■ Goal of the exercise
In this exercise, return only the lines that run from the line with "What order of" to the end of the entries below, both included. Pictures are not copied.

Data records
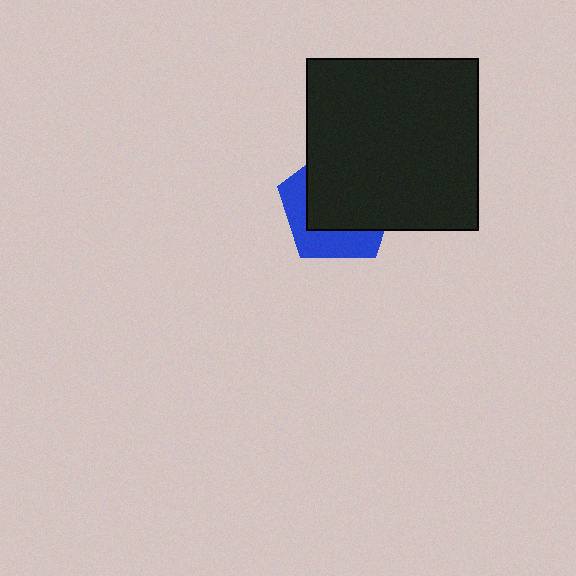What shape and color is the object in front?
The object in front is a black square.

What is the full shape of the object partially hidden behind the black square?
The partially hidden object is a blue pentagon.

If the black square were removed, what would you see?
You would see the complete blue pentagon.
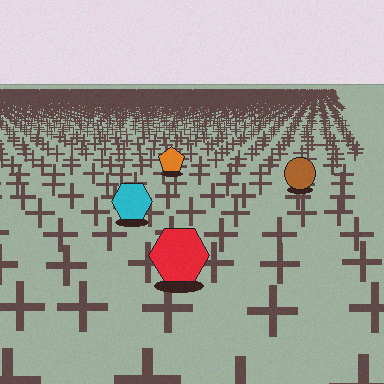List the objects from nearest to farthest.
From nearest to farthest: the red hexagon, the cyan hexagon, the brown circle, the orange pentagon.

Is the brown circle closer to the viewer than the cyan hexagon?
No. The cyan hexagon is closer — you can tell from the texture gradient: the ground texture is coarser near it.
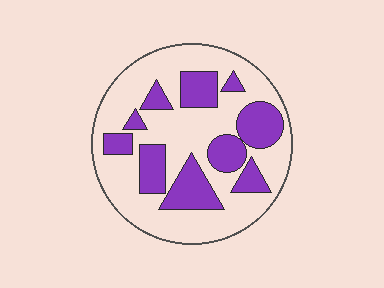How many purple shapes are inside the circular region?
10.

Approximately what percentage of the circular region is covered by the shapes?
Approximately 30%.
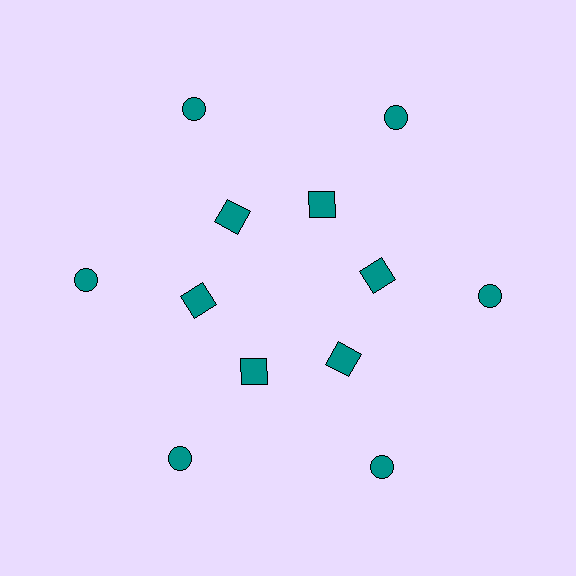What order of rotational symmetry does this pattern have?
This pattern has 6-fold rotational symmetry.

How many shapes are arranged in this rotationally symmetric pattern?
There are 12 shapes, arranged in 6 groups of 2.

■ Correct answer
What order of rotational symmetry does this pattern have?
This pattern has 6-fold rotational symmetry.

How many shapes are arranged in this rotationally symmetric pattern?
There are 12 shapes, arranged in 6 groups of 2.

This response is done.